> ACTIVITY
Apart from the pictures, every entry should be reproduced exactly.
[[ MATERIALS PROVIDED open ]]
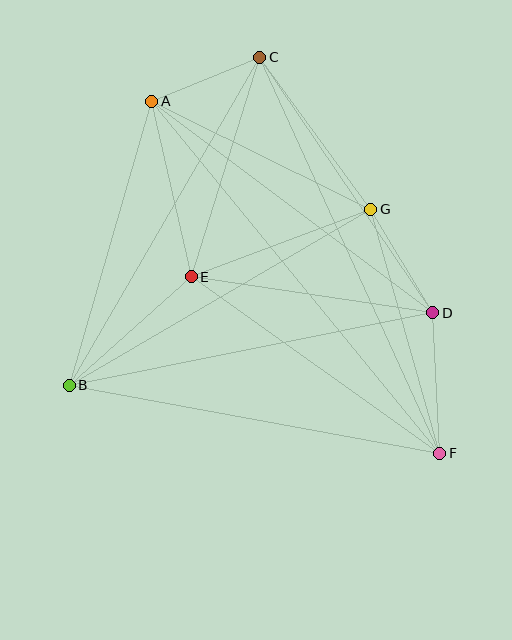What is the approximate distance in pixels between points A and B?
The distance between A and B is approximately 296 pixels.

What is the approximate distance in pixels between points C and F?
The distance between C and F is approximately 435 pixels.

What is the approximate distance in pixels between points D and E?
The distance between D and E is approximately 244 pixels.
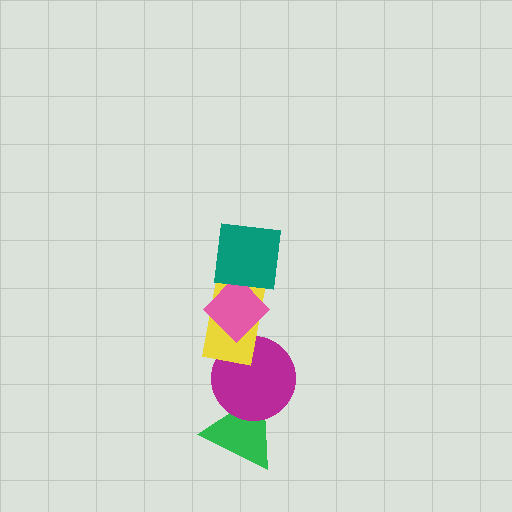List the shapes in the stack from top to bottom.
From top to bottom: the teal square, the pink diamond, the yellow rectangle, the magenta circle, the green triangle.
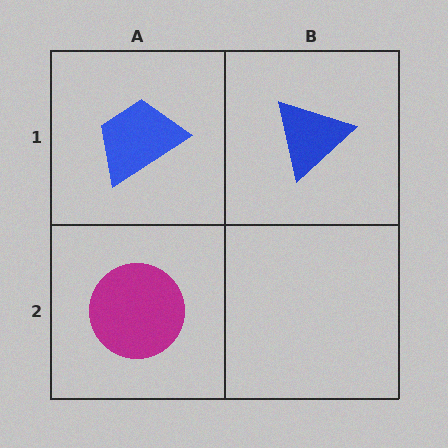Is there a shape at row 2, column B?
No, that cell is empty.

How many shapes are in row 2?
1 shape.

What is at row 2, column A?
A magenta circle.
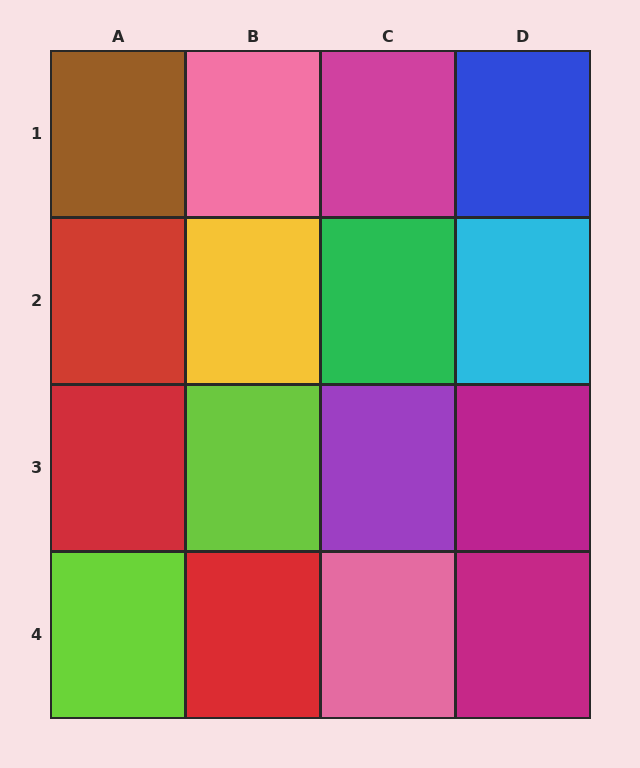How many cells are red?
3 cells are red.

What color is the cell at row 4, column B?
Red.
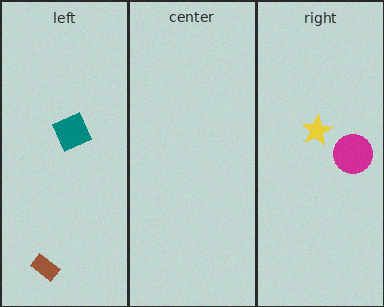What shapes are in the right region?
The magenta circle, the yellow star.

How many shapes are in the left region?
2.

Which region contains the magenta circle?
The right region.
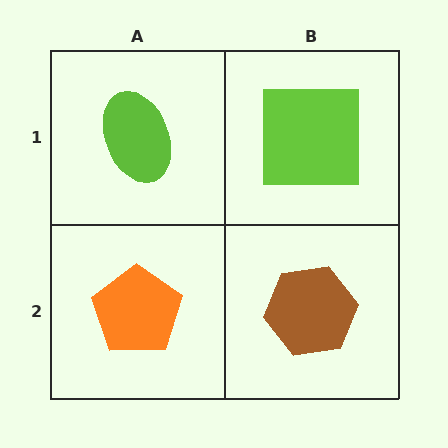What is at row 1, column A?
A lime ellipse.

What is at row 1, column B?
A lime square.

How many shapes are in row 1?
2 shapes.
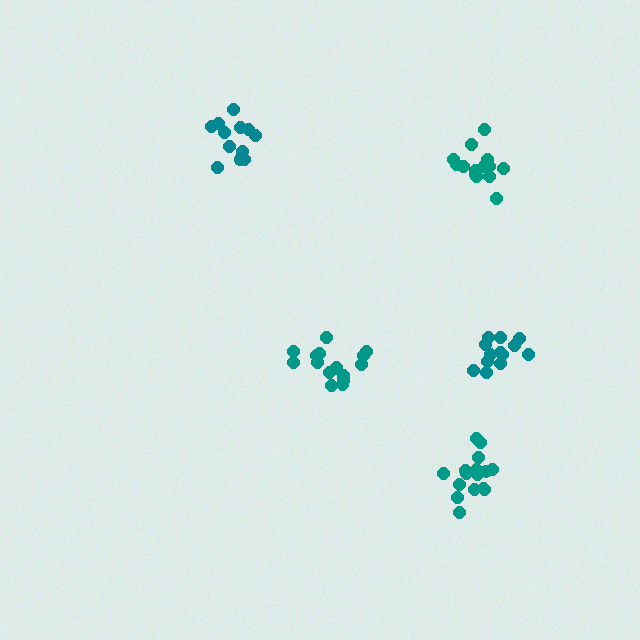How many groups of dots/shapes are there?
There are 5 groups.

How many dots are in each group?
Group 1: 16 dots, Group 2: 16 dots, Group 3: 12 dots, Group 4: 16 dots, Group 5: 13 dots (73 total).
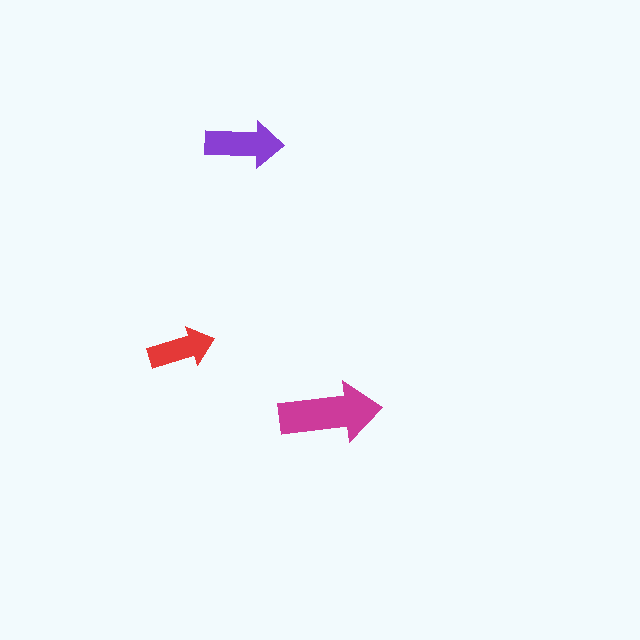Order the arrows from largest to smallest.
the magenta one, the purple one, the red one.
[[ MATERIALS PROVIDED closed ]]
> RESULT OF THE EXERCISE
What is the approximate distance in pixels between points A and B?
The distance between A and B is approximately 296 pixels.

What is the approximate distance in pixels between points C and F?
The distance between C and F is approximately 435 pixels.

What is the approximate distance in pixels between points D and E?
The distance between D and E is approximately 244 pixels.
List the shapes in the stack from top to bottom.
From top to bottom: the teal square, the pink diamond, the yellow rectangle, the magenta circle, the green triangle.
Is there a shape at row 2, column B?
No, that cell is empty.

How many shapes are in row 2?
1 shape.

What is at row 2, column A?
A magenta circle.
How many cells are red?
3 cells are red.

What color is the cell at row 4, column B?
Red.
What shapes are in the right region?
The magenta circle, the yellow star.

How many shapes are in the left region?
2.

Which region contains the magenta circle?
The right region.
What is at row 1, column A?
A lime ellipse.

What is at row 1, column B?
A lime square.

How many shapes are in row 1?
2 shapes.
How many groups of dots/shapes are there?
There are 5 groups.

How many dots are in each group?
Group 1: 16 dots, Group 2: 16 dots, Group 3: 12 dots, Group 4: 16 dots, Group 5: 13 dots (73 total).
Order the arrows from largest to smallest.
the magenta one, the purple one, the red one.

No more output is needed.